Using the records below, quote only the span that opens with the line containing "[4 frames are shown]" and closes with the line containing "Is the green star partially hidden?", exactly and inclusively.

### SOURCE DATA
━━━

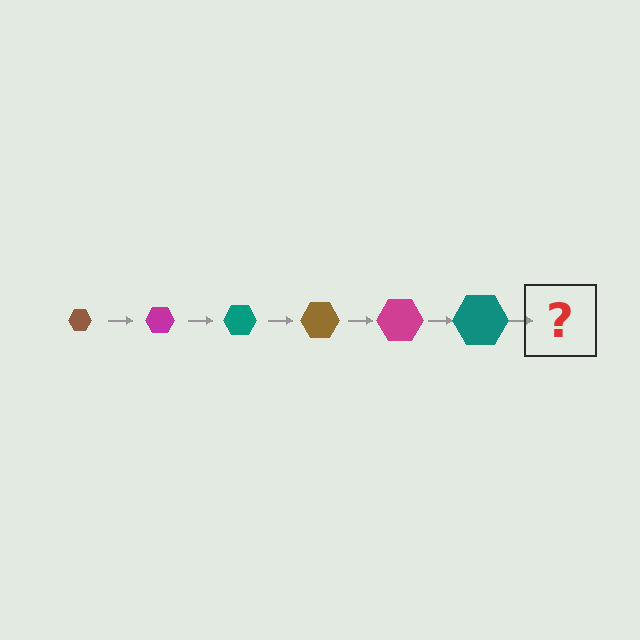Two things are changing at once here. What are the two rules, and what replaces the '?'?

━━━

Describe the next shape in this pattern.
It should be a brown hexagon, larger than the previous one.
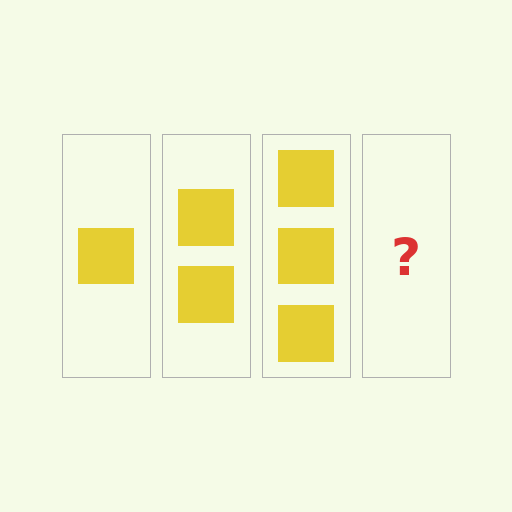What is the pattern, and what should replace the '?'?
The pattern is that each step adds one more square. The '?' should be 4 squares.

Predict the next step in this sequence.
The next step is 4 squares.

━━━

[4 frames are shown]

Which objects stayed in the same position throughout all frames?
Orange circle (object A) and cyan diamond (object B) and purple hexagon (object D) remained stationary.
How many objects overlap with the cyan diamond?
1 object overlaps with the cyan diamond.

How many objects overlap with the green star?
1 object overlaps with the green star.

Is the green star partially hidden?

━━━

### SOLUTION TO THE EXERCISE
[4 frames are shown]

Which objects stayed in the same position throughout all frames?
Orange circle (object A) and cyan diamond (object B) and purple hexagon (object D) remained stationary.
How many objects overlap with the cyan diamond?
1 object overlaps with the cyan diamond.

How many objects overlap with the green star?
1 object overlaps with the green star.

Is the green star partially hidden?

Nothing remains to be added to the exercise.